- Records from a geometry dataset
———

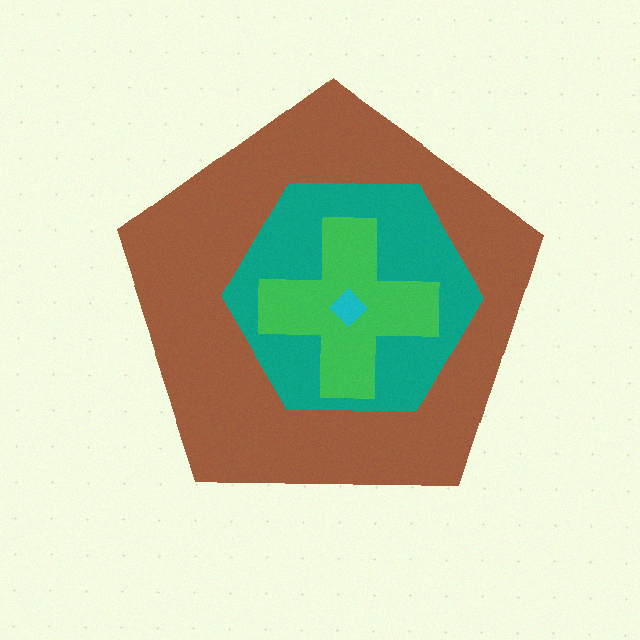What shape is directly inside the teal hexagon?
The green cross.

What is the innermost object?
The cyan diamond.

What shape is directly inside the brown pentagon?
The teal hexagon.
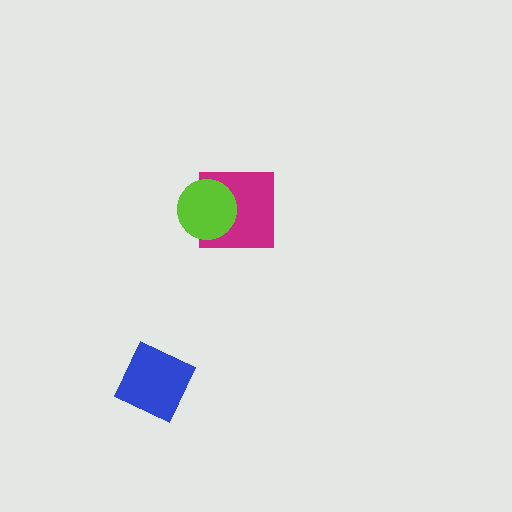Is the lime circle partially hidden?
No, no other shape covers it.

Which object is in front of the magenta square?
The lime circle is in front of the magenta square.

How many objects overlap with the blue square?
0 objects overlap with the blue square.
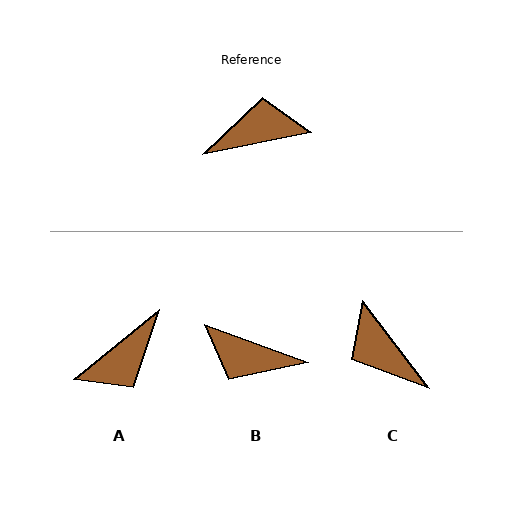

———

- Exercise task
Leave out the pictures and repeat everything else in the records exactly.

- Reply to the task
What shape is directly inside the teal hexagon?
The green cross.

What is the innermost object?
The cyan diamond.

What shape is directly inside the brown pentagon?
The teal hexagon.
Is the lime circle partially hidden?
No, no other shape covers it.

Which object is in front of the magenta square?
The lime circle is in front of the magenta square.

How many objects overlap with the blue square?
0 objects overlap with the blue square.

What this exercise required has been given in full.